**Given records**
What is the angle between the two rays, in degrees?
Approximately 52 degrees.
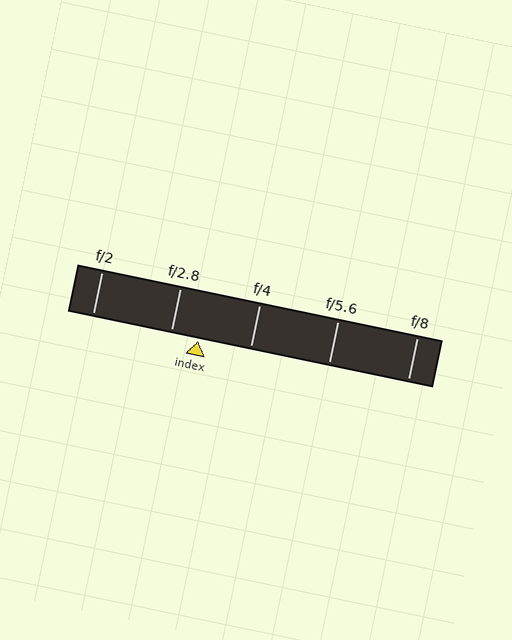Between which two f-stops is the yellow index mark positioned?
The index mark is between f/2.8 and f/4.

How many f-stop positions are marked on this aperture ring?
* * *
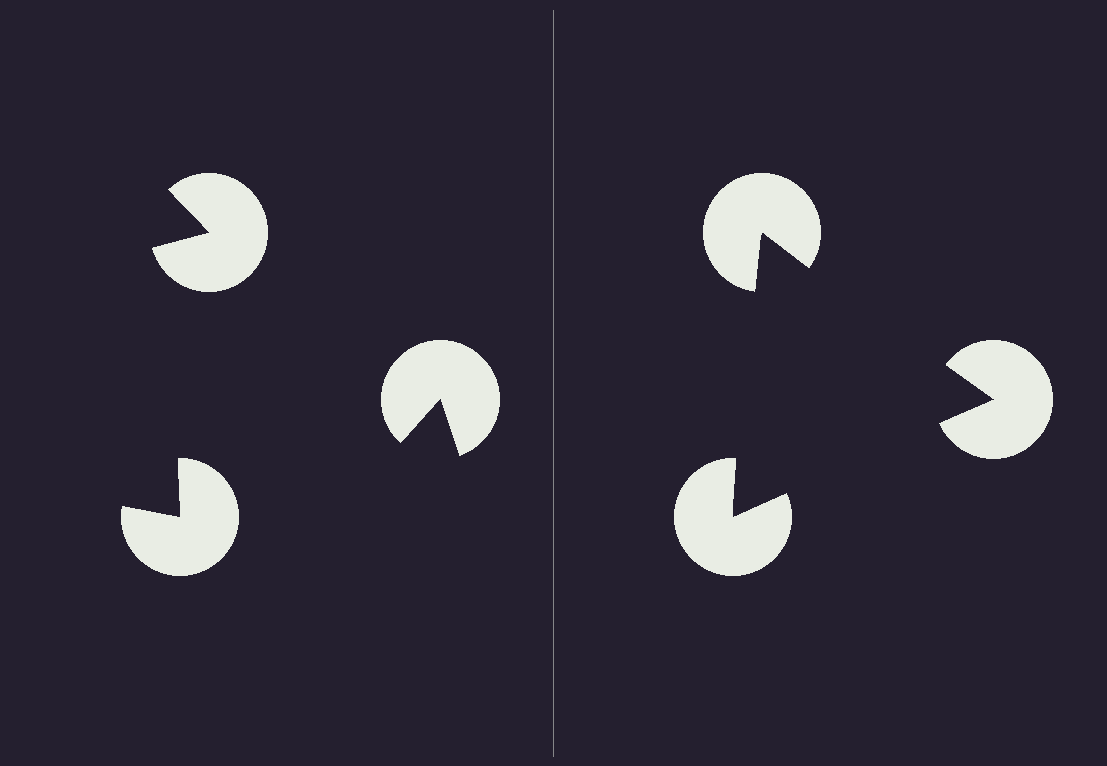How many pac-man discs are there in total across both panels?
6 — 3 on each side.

**Task goal**
Without the pictures, give again only the lines beginning at the line that contains "What is the" and stopping after the line that contains "How many f-stop", exactly as written.

**Worked solution**
What is the angle between the two rays, in degrees?
Approximately 52 degrees.
Between which two f-stops is the yellow index mark positioned?
The index mark is between f/2.8 and f/4.

How many f-stop positions are marked on this aperture ring?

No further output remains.